■ WHAT THE TASK REQUIRES
Output each line exactly as it appears, skipping any embedded picture.

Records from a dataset

····················

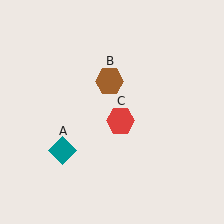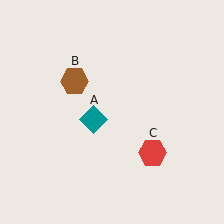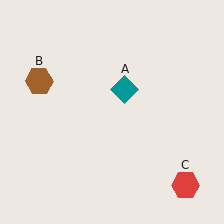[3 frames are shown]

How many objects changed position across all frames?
3 objects changed position: teal diamond (object A), brown hexagon (object B), red hexagon (object C).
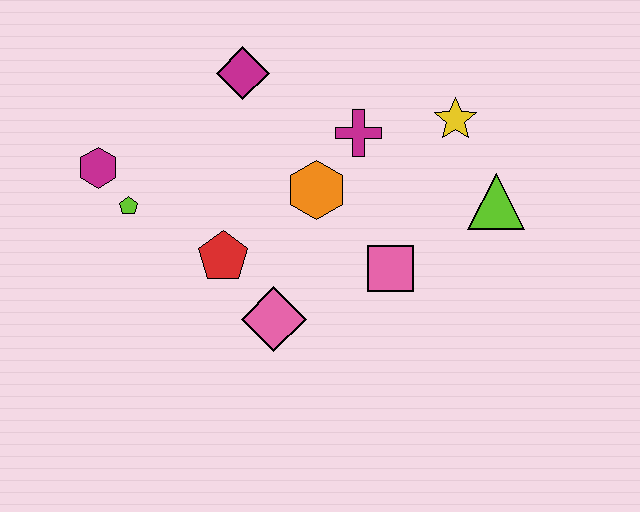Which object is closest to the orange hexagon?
The magenta cross is closest to the orange hexagon.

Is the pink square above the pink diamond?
Yes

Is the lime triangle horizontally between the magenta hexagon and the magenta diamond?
No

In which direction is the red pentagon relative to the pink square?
The red pentagon is to the left of the pink square.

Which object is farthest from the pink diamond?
The yellow star is farthest from the pink diamond.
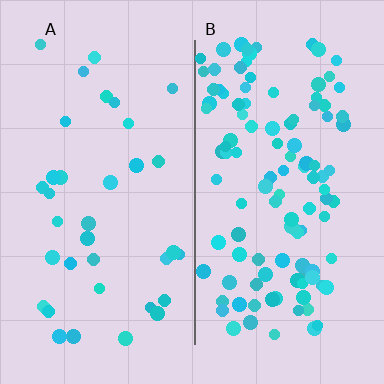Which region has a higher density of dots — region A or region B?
B (the right).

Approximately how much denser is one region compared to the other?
Approximately 3.1× — region B over region A.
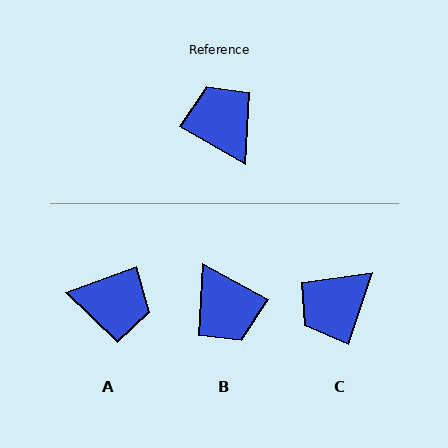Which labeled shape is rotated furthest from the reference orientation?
B, about 179 degrees away.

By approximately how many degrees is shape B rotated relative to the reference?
Approximately 179 degrees clockwise.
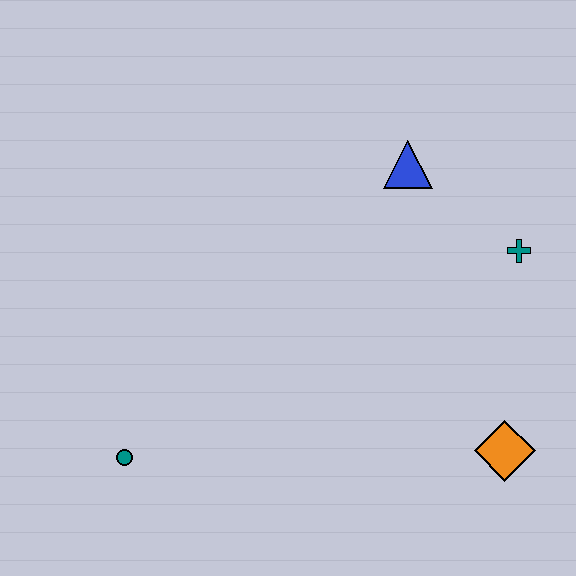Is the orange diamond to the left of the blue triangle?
No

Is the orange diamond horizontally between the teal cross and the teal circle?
Yes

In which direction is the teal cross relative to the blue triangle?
The teal cross is to the right of the blue triangle.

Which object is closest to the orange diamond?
The teal cross is closest to the orange diamond.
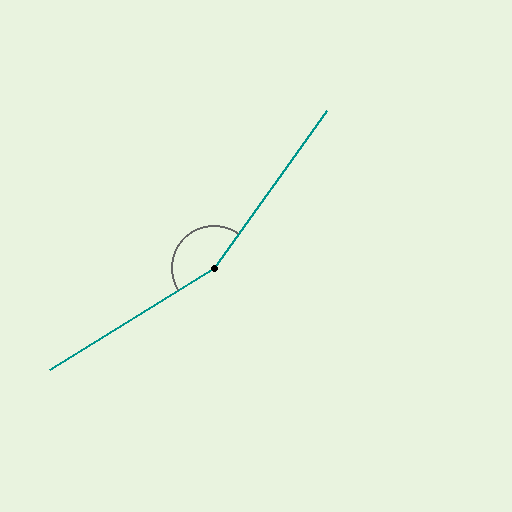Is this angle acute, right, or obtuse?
It is obtuse.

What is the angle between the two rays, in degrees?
Approximately 158 degrees.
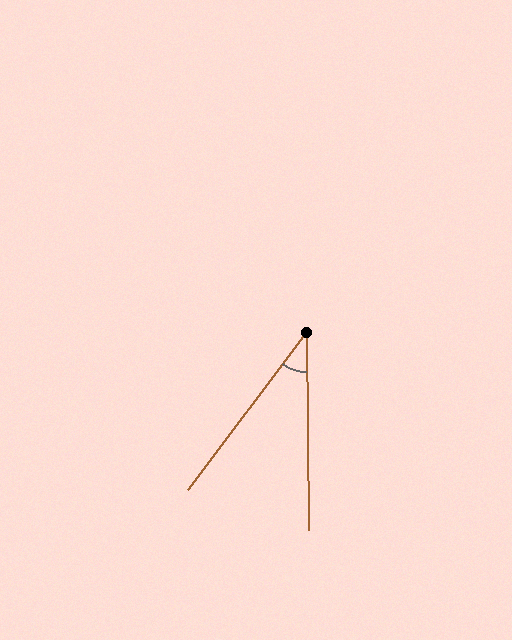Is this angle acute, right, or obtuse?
It is acute.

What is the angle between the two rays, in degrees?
Approximately 37 degrees.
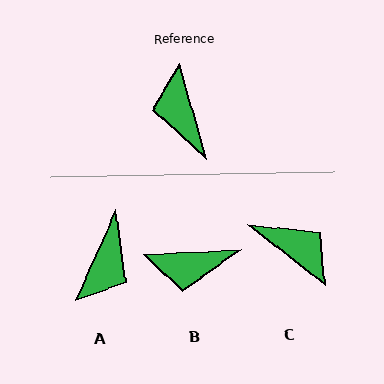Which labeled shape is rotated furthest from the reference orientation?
C, about 144 degrees away.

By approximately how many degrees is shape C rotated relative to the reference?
Approximately 144 degrees clockwise.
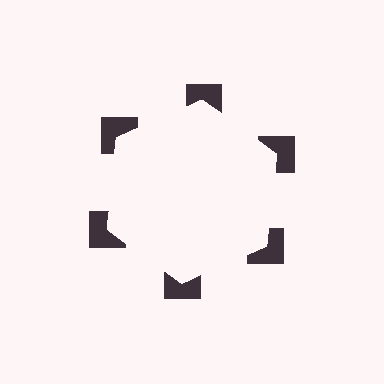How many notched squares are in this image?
There are 6 — one at each vertex of the illusory hexagon.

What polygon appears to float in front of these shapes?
An illusory hexagon — its edges are inferred from the aligned wedge cuts in the notched squares, not physically drawn.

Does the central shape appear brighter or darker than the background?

····················

■ CORRECT ANSWER
[3 frames are shown]

How many objects changed position across all frames?
3 objects changed position: teal diamond (object A), brown hexagon (object B), red hexagon (object C).
Which object is closest to the orange hexagon?
The magenta cross is closest to the orange hexagon.

Is the pink square above the pink diamond?
Yes

Is the lime triangle horizontally between the magenta hexagon and the magenta diamond?
No

In which direction is the red pentagon relative to the pink square?
The red pentagon is to the left of the pink square.

Which object is farthest from the pink diamond?
The yellow star is farthest from the pink diamond.
Which region has a higher density of dots — region A or region B?
B (the right).

Approximately how much denser is one region compared to the other?
Approximately 3.1× — region B over region A.
Which labeled shape is rotated furthest from the reference orientation?
B, about 179 degrees away.

By approximately how many degrees is shape B rotated relative to the reference?
Approximately 179 degrees clockwise.
Is the orange diamond to the left of the blue triangle?
No

Is the orange diamond horizontally between the teal cross and the teal circle?
Yes

In which direction is the teal cross relative to the blue triangle?
The teal cross is to the right of the blue triangle.

Which object is closest to the orange diamond?
The teal cross is closest to the orange diamond.
Is this angle acute, right, or obtuse?
It is obtuse.

What is the angle between the two rays, in degrees?
Approximately 158 degrees.
Is this angle acute, right, or obtuse?
It is acute.

What is the angle between the two rays, in degrees?
Approximately 37 degrees.
Which labeled shape is rotated furthest from the reference orientation?
C, about 144 degrees away.

By approximately how many degrees is shape C rotated relative to the reference?
Approximately 144 degrees clockwise.
How many notched squares are in this image?
There are 6 — one at each vertex of the illusory hexagon.

What polygon appears to float in front of these shapes?
An illusory hexagon — its edges are inferred from the aligned wedge cuts in the notched squares, not physically drawn.

Does the central shape appear brighter or darker than the background?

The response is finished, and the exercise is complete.